### Short task
Wherever "shown" appears in a line, list that line.

START Data to process

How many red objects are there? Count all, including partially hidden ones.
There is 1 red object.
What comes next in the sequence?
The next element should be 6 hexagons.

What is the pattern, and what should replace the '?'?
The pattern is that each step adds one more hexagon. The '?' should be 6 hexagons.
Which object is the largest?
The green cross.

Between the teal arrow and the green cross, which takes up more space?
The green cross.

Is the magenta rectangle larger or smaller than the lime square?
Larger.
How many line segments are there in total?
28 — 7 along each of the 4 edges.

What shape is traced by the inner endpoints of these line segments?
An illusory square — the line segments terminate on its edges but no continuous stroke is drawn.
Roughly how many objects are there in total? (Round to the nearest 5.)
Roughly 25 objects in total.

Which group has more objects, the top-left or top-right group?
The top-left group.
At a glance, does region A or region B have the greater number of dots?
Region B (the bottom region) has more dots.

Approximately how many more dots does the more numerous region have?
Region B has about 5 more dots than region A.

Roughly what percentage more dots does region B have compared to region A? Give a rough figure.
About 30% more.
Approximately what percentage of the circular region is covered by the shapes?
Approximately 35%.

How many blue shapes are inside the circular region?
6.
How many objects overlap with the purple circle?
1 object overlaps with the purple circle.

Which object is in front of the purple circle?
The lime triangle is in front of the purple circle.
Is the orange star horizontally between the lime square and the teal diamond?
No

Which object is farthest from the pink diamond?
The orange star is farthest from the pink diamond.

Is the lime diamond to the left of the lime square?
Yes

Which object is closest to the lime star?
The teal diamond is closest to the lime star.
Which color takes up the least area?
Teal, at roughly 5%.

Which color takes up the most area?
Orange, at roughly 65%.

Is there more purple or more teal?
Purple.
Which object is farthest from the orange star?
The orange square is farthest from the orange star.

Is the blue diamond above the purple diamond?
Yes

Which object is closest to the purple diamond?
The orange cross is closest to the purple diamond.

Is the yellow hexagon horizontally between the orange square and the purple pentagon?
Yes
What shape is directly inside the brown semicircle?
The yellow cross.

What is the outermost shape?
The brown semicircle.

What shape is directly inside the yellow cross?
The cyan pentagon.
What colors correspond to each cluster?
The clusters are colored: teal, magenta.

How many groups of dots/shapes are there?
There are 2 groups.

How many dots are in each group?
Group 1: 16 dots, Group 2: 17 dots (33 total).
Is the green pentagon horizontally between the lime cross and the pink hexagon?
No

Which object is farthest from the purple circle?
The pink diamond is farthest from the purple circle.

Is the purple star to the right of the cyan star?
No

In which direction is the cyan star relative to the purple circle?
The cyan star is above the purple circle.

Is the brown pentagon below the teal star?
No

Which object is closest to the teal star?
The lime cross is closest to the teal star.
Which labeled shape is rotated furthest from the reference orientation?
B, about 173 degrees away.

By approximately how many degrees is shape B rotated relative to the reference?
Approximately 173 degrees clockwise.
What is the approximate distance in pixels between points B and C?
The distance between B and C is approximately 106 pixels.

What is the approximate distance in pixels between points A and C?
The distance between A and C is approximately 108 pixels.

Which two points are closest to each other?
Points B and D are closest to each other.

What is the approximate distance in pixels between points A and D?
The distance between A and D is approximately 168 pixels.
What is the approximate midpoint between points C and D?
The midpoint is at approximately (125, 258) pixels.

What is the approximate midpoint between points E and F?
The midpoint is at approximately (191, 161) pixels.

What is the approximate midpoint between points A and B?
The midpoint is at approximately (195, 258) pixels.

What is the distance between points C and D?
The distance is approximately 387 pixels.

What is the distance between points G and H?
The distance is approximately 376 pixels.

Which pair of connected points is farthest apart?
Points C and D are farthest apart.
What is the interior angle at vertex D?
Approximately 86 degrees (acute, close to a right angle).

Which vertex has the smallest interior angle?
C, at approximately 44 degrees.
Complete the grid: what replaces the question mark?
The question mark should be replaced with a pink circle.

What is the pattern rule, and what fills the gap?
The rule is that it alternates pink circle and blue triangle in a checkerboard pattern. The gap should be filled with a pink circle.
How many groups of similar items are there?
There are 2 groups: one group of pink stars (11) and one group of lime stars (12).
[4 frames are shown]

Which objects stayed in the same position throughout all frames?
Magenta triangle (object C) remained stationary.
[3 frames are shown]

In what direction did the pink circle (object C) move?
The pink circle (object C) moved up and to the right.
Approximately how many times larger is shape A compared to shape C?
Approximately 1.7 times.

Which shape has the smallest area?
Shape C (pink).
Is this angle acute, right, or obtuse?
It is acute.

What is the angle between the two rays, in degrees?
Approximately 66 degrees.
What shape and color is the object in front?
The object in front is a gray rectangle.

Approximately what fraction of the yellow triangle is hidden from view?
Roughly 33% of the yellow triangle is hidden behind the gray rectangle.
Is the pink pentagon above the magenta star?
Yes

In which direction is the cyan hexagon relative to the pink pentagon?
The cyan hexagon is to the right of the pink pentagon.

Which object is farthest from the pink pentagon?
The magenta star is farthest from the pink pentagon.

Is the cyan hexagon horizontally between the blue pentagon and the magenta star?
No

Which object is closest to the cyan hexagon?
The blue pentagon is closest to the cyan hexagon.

END Data to process

### Full solution
[4 frames are shown]
[3 frames are shown]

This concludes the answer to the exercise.